**MATERIAL SHOWN:**
☆ ☆ ☆

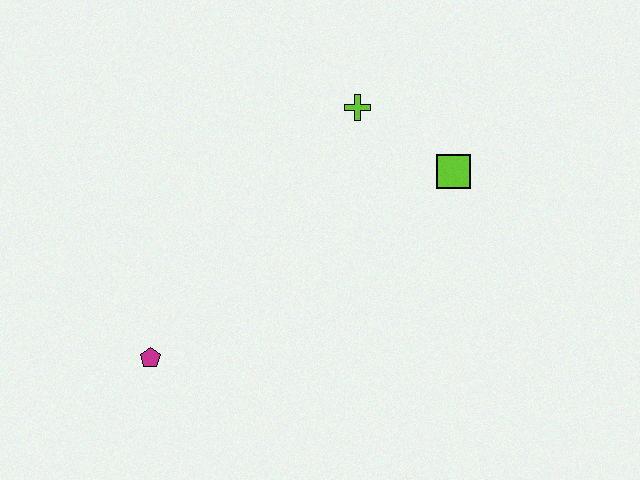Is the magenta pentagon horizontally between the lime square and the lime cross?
No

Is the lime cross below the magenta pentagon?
No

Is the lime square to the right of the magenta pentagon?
Yes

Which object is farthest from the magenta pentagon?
The lime square is farthest from the magenta pentagon.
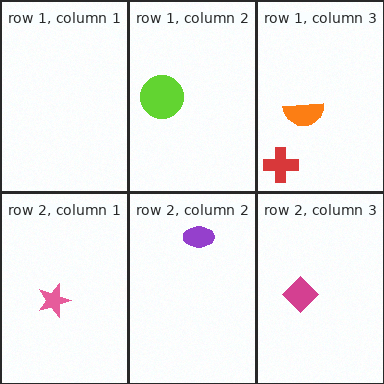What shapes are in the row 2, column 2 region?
The purple ellipse.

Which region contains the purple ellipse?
The row 2, column 2 region.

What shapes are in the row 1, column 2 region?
The lime circle.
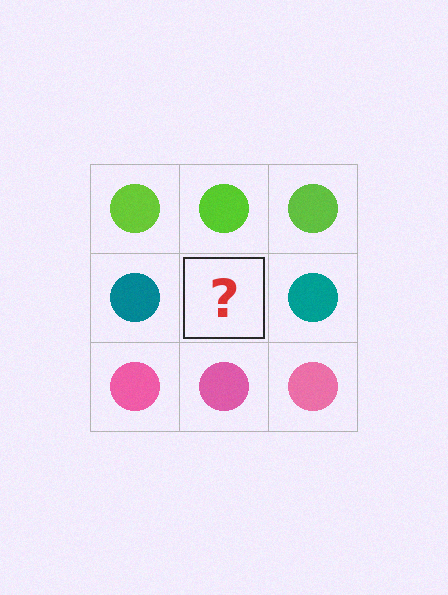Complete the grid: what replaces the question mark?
The question mark should be replaced with a teal circle.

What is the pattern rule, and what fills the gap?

☆ ☆ ☆

Transcribe the entries above verbatim, omitting their pictures.

**ANSWER TO THIS TASK:**
Is the magenta pentagon horizontally between the lime square and the lime cross?
No

Is the lime cross below the magenta pentagon?
No

Is the lime square to the right of the magenta pentagon?
Yes

Which object is farthest from the magenta pentagon?
The lime square is farthest from the magenta pentagon.
What shapes are in the row 2, column 2 region?
The purple ellipse.

Which region contains the purple ellipse?
The row 2, column 2 region.

What shapes are in the row 1, column 2 region?
The lime circle.
Complete the grid: what replaces the question mark?
The question mark should be replaced with a teal circle.

What is the pattern rule, and what fills the gap?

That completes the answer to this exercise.